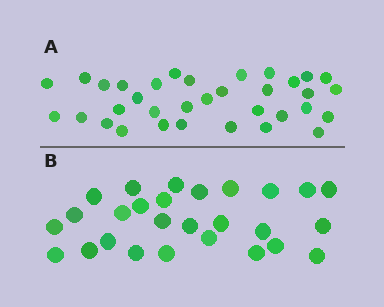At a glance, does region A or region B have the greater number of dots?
Region A (the top region) has more dots.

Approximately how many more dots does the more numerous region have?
Region A has roughly 8 or so more dots than region B.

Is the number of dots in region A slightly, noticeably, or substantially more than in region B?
Region A has noticeably more, but not dramatically so. The ratio is roughly 1.3 to 1.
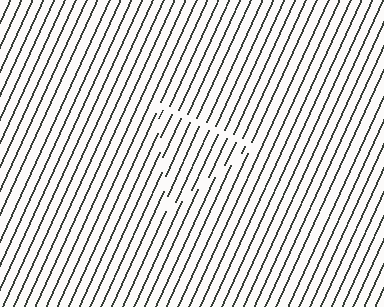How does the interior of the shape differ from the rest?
The interior of the shape contains the same grating, shifted by half a period — the contour is defined by the phase discontinuity where line-ends from the inner and outer gratings abut.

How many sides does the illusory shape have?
3 sides — the line-ends trace a triangle.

━━━━━━━━━━━━━━━━━━━━━━━━━━━━━━

→ AIM OF THE TASK:
Set the entries down again exactly. Do not include the images.

→ RESPONSE TO THIS TASK:
At a glance, does region A or region B have the greater number of dots?
Region A (the top region) has more dots.

Approximately how many more dots does the more numerous region have?
Region A has roughly 8 or so more dots than region B.

Is the number of dots in region A slightly, noticeably, or substantially more than in region B?
Region A has noticeably more, but not dramatically so. The ratio is roughly 1.3 to 1.
How does the interior of the shape differ from the rest?
The interior of the shape contains the same grating, shifted by half a period — the contour is defined by the phase discontinuity where line-ends from the inner and outer gratings abut.

How many sides does the illusory shape have?
3 sides — the line-ends trace a triangle.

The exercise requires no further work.